Output only the lines that run from the line holding "Is the reading" to the end of the data below, including both ends, without any pictures.

-- START Extracted records --

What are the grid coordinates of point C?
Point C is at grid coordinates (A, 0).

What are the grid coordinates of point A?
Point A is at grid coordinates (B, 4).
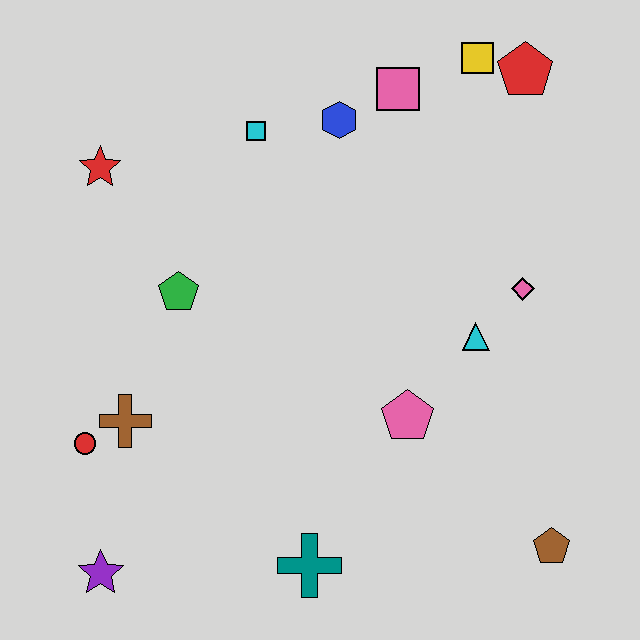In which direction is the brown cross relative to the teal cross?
The brown cross is to the left of the teal cross.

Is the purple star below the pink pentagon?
Yes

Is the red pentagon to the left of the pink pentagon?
No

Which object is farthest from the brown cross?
The red pentagon is farthest from the brown cross.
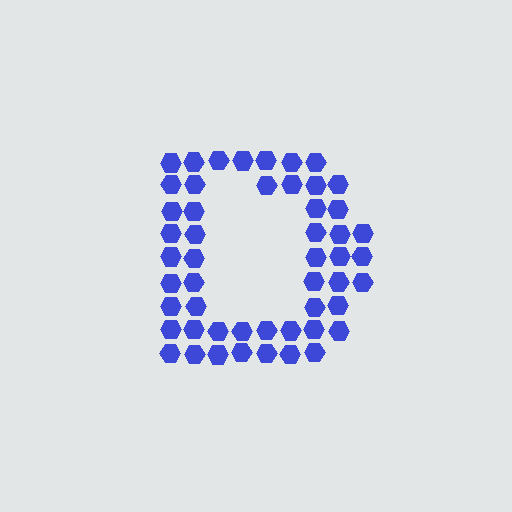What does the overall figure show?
The overall figure shows the letter D.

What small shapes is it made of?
It is made of small hexagons.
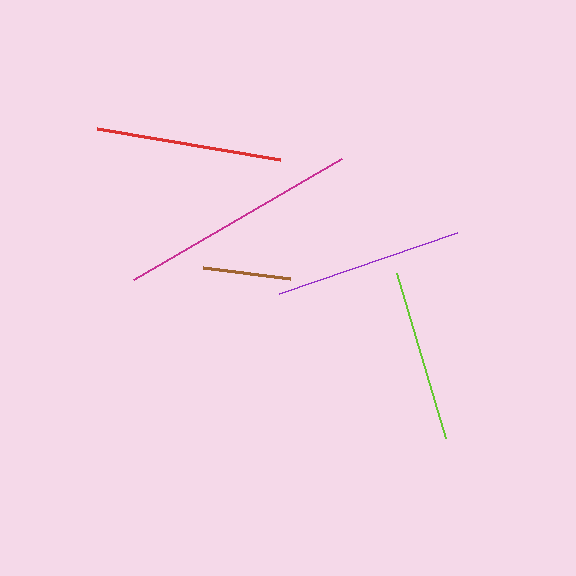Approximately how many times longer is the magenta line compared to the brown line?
The magenta line is approximately 2.7 times the length of the brown line.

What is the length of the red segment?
The red segment is approximately 186 pixels long.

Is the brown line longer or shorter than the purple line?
The purple line is longer than the brown line.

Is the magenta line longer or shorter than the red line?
The magenta line is longer than the red line.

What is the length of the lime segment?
The lime segment is approximately 173 pixels long.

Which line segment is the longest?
The magenta line is the longest at approximately 241 pixels.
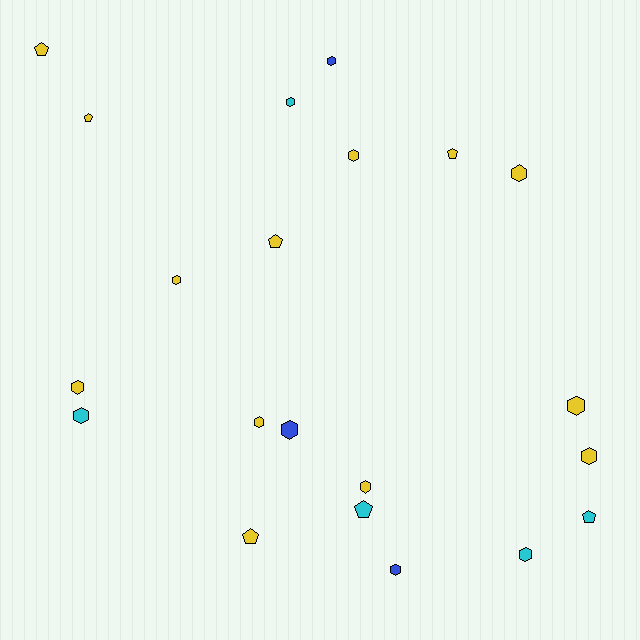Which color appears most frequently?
Yellow, with 13 objects.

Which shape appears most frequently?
Hexagon, with 14 objects.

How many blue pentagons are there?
There are no blue pentagons.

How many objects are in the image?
There are 21 objects.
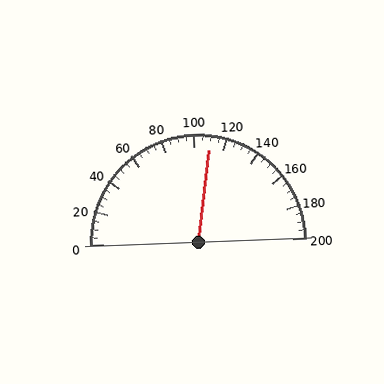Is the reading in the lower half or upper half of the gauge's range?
The reading is in the upper half of the range (0 to 200).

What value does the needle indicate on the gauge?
The needle indicates approximately 110.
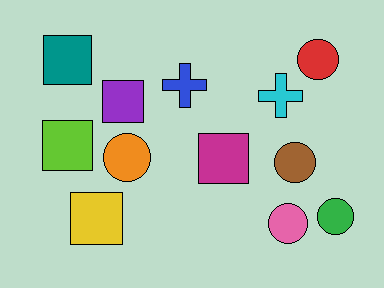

-- END Extracted records --

> [Correct response]
Is the reading in the lower half or upper half of the gauge's range?
The reading is in the upper half of the range (0 to 200).

What value does the needle indicate on the gauge?
The needle indicates approximately 110.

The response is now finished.